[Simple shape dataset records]
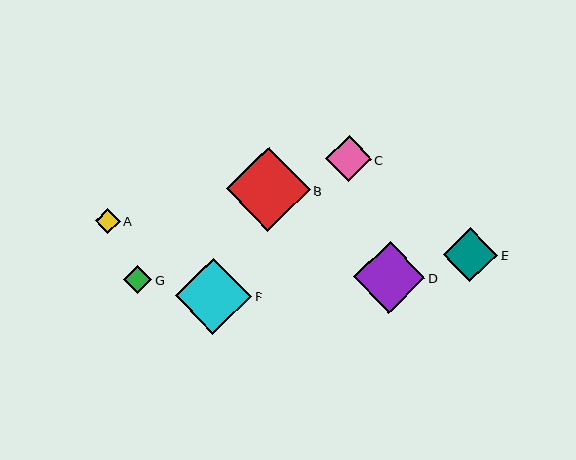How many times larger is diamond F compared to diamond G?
Diamond F is approximately 2.7 times the size of diamond G.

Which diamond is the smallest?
Diamond A is the smallest with a size of approximately 25 pixels.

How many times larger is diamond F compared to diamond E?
Diamond F is approximately 1.4 times the size of diamond E.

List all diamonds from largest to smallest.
From largest to smallest: B, F, D, E, C, G, A.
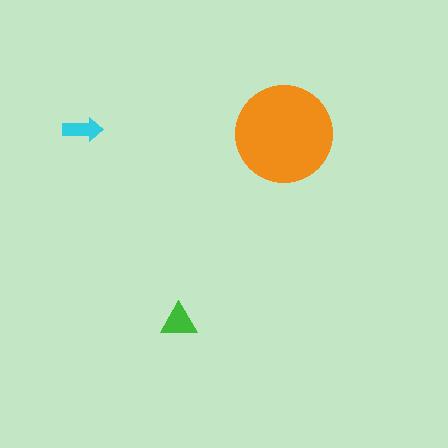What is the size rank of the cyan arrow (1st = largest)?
3rd.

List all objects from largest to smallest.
The orange circle, the green triangle, the cyan arrow.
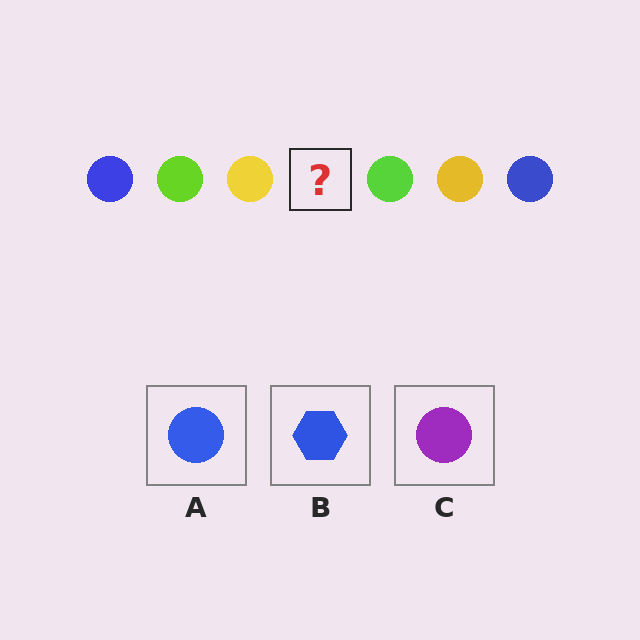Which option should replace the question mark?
Option A.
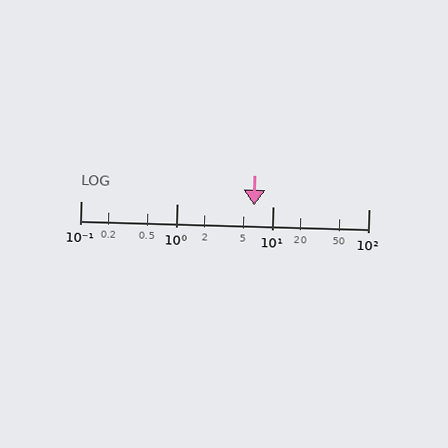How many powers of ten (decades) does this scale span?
The scale spans 3 decades, from 0.1 to 100.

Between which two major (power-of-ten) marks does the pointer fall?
The pointer is between 1 and 10.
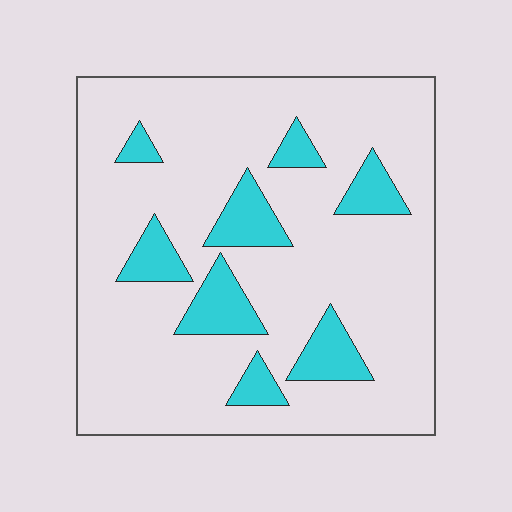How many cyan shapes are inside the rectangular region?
8.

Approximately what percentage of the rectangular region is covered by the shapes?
Approximately 15%.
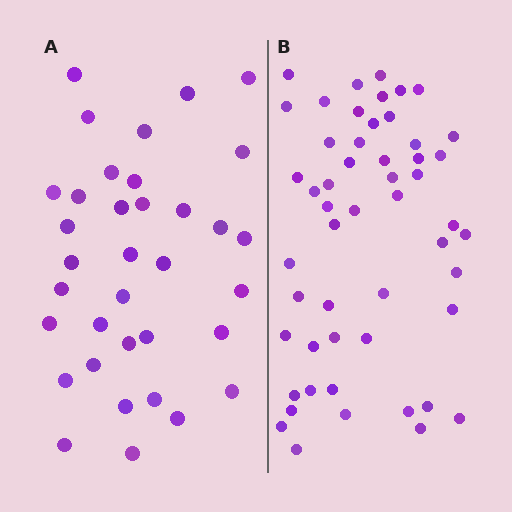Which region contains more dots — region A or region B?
Region B (the right region) has more dots.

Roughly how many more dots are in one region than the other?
Region B has approximately 15 more dots than region A.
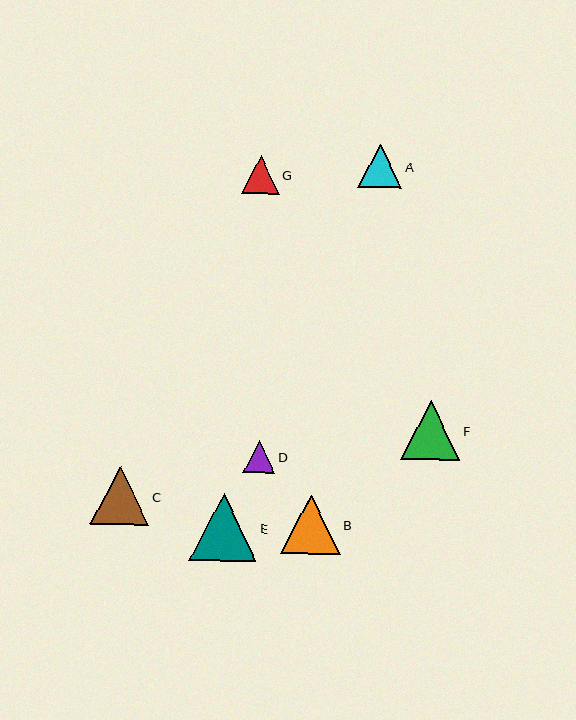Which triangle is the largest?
Triangle E is the largest with a size of approximately 67 pixels.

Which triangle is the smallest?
Triangle D is the smallest with a size of approximately 32 pixels.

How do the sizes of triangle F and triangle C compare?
Triangle F and triangle C are approximately the same size.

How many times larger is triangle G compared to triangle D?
Triangle G is approximately 1.2 times the size of triangle D.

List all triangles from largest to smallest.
From largest to smallest: E, B, F, C, A, G, D.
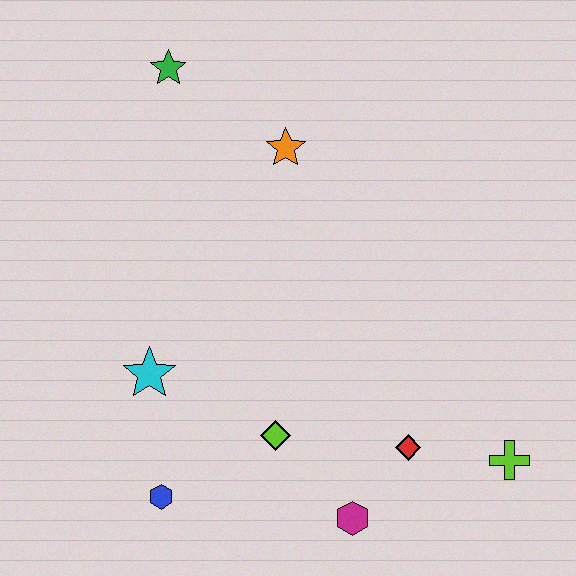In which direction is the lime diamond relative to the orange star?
The lime diamond is below the orange star.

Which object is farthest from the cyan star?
The lime cross is farthest from the cyan star.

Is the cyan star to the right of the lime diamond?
No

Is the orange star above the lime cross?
Yes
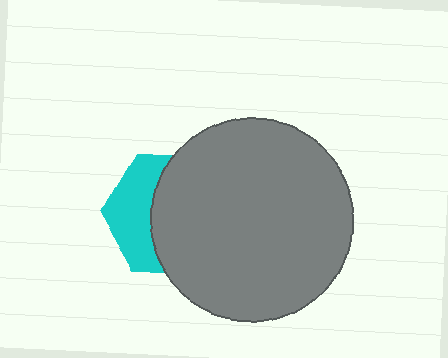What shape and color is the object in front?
The object in front is a gray circle.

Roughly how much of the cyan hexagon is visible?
A small part of it is visible (roughly 38%).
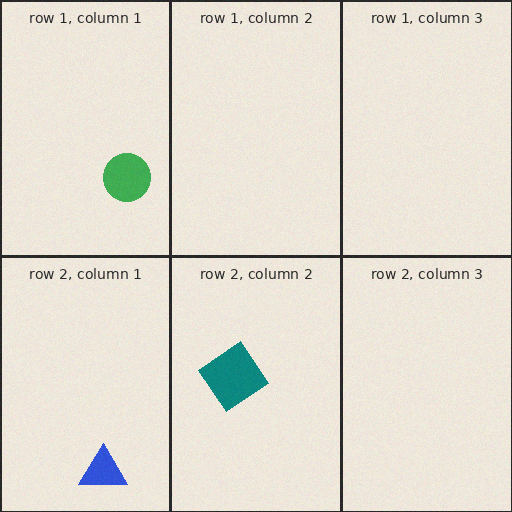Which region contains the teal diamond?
The row 2, column 2 region.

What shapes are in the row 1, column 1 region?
The green circle.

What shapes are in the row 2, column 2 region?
The teal diamond.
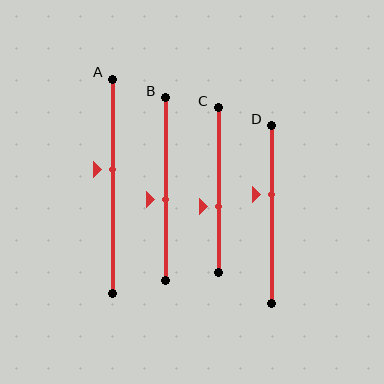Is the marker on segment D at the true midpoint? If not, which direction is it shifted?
No, the marker on segment D is shifted upward by about 11% of the segment length.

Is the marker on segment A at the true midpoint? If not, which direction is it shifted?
No, the marker on segment A is shifted upward by about 8% of the segment length.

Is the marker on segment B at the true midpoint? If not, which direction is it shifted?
No, the marker on segment B is shifted downward by about 6% of the segment length.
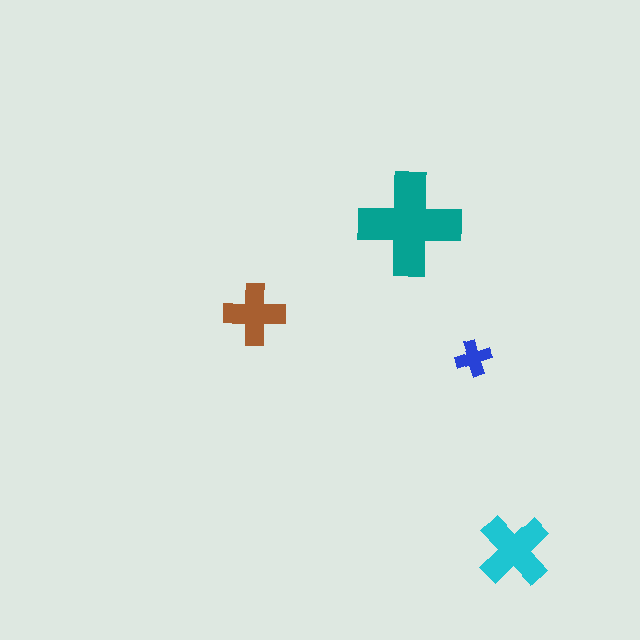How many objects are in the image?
There are 4 objects in the image.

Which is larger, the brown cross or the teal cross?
The teal one.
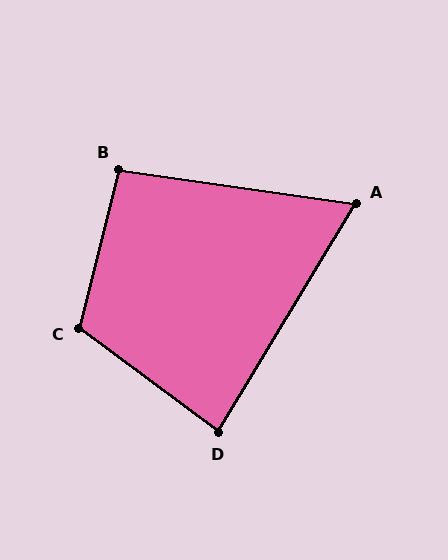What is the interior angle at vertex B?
Approximately 96 degrees (obtuse).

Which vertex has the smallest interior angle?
A, at approximately 67 degrees.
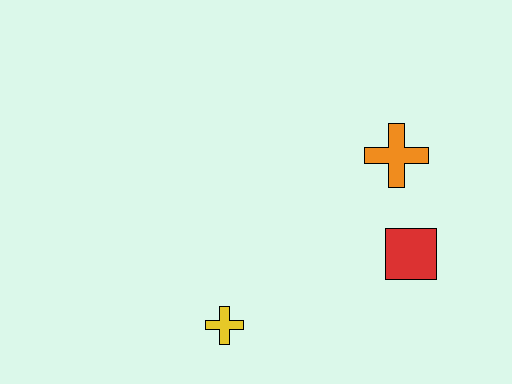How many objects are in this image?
There are 3 objects.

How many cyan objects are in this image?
There are no cyan objects.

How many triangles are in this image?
There are no triangles.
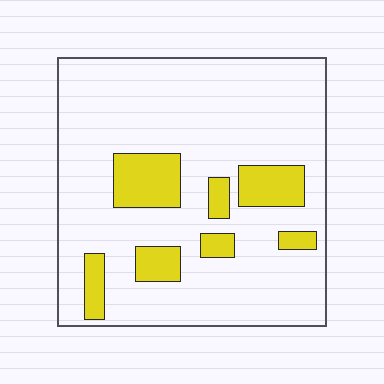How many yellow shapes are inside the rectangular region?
7.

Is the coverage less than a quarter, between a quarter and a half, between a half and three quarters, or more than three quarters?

(Short exercise):
Emit the lines from the line containing "How many triangles are in this image?" to the final line of the material, inclusive, exactly as written; pictures are excluded.

(Result of the task):
How many triangles are in this image?
There are no triangles.
How many yellow shapes are inside the rectangular region?
7.

Is the coverage less than a quarter, between a quarter and a half, between a half and three quarters, or more than three quarters?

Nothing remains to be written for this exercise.